● Task description
Your task is to copy a single run of lines that starts at the line with "How many triangles are in this image?" and stops at the line with "How many objects are in this image?", keeping both ends. Copy nothing else.

● Data section
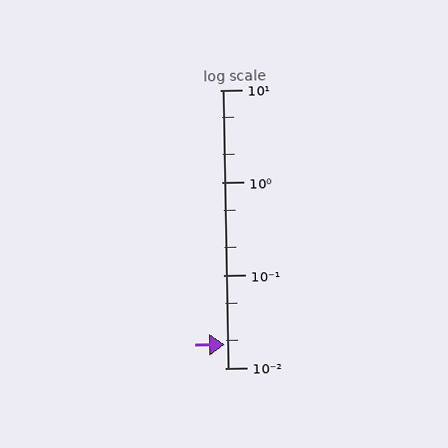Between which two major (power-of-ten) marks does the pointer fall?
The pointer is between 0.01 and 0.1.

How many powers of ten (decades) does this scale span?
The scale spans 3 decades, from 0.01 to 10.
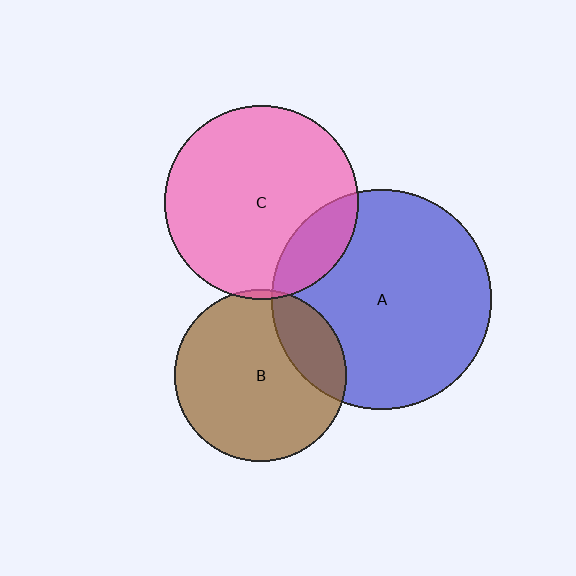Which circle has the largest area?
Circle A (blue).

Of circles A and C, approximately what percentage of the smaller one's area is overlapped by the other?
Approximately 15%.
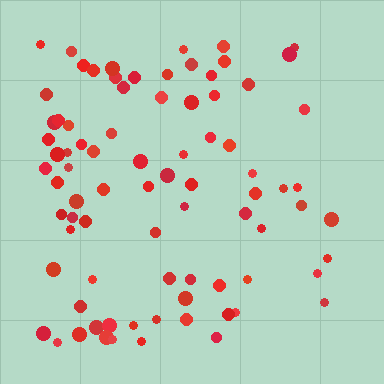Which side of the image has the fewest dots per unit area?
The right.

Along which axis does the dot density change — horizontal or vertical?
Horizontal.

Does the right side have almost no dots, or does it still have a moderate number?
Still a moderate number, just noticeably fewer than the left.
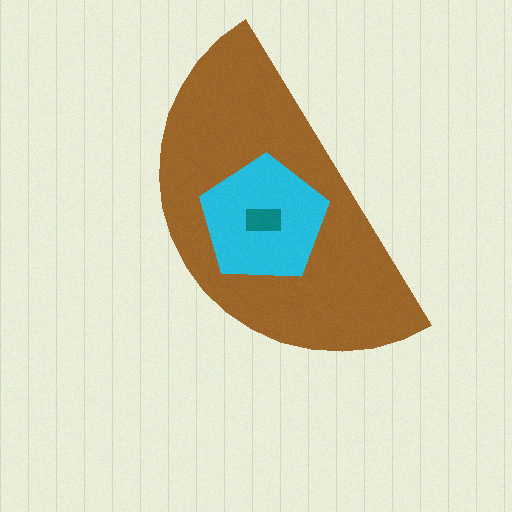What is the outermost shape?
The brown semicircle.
---
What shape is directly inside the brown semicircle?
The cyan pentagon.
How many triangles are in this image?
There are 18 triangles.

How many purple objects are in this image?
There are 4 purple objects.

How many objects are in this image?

● Solved problem
How many triangles are in this image?
There are 18 triangles.

How many purple objects are in this image?
There are 4 purple objects.

How many objects are in this image?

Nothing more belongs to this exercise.